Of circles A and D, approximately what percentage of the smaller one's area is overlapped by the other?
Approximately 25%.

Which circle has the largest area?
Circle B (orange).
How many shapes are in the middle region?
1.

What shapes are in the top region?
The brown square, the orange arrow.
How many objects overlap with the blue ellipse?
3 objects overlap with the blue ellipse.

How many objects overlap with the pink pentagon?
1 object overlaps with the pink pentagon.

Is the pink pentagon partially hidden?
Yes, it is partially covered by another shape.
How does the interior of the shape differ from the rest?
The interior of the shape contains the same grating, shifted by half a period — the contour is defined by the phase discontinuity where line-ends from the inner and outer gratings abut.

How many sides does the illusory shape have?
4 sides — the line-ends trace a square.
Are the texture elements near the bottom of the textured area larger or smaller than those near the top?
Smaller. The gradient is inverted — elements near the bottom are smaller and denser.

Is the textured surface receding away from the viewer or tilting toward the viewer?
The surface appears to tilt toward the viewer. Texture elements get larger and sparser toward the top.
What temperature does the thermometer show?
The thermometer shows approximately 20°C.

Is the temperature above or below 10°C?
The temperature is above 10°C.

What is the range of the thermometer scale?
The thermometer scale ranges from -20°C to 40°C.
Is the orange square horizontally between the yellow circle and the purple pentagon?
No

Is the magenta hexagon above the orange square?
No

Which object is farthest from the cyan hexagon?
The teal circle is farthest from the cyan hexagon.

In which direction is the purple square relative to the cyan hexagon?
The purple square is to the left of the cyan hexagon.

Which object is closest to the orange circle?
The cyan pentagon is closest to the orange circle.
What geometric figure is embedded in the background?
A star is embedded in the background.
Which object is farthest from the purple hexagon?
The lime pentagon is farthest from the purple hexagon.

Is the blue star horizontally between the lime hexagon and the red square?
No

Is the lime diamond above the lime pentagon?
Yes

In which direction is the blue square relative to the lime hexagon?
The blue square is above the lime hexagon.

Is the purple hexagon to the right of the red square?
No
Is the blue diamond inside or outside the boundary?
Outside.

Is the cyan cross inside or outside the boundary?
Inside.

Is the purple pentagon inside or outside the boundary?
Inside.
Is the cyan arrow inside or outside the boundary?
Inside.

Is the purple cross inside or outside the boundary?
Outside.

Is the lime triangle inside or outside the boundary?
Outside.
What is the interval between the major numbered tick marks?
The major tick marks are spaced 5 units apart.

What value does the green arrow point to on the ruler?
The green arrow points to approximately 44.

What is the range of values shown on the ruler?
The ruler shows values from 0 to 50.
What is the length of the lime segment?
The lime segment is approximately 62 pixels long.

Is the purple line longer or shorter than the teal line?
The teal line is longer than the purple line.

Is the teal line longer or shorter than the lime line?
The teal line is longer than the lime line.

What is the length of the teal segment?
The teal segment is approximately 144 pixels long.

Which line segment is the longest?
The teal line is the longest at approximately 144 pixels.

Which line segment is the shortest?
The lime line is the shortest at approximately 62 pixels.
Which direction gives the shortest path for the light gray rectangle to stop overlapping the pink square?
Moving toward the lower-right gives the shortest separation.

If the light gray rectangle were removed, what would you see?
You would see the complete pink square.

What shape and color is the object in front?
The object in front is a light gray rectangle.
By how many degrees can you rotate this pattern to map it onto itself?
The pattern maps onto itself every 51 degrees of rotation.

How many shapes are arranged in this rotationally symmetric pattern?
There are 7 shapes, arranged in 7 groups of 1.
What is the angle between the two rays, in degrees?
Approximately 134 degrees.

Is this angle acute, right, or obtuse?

_ _ _ _ _ _ _

### The request
Return exactly the lines of the data, and only those, from the line with "Is the teal" through the last line, inclusive.

### The completed task
Is the teal line longer or shorter than the lime line?
The teal line is longer than the lime line.

What is the length of the teal segment?
The teal segment is approximately 144 pixels long.

Which line segment is the longest?
The teal line is the longest at approximately 144 pixels.

Which line segment is the shortest?
The lime line is the shortest at approximately 62 pixels.
Which direction gives the shortest path for the light gray rectangle to stop overlapping the pink square?
Moving toward the lower-right gives the shortest separation.

If the light gray rectangle were removed, what would you see?
You would see the complete pink square.

What shape and color is the object in front?
The object in front is a light gray rectangle.
By how many degrees can you rotate this pattern to map it onto itself?
The pattern maps onto itself every 51 degrees of rotation.

How many shapes are arranged in this rotationally symmetric pattern?
There are 7 shapes, arranged in 7 groups of 1.
What is the angle between the two rays, in degrees?
Approximately 134 degrees.

Is this angle acute, right, or obtuse?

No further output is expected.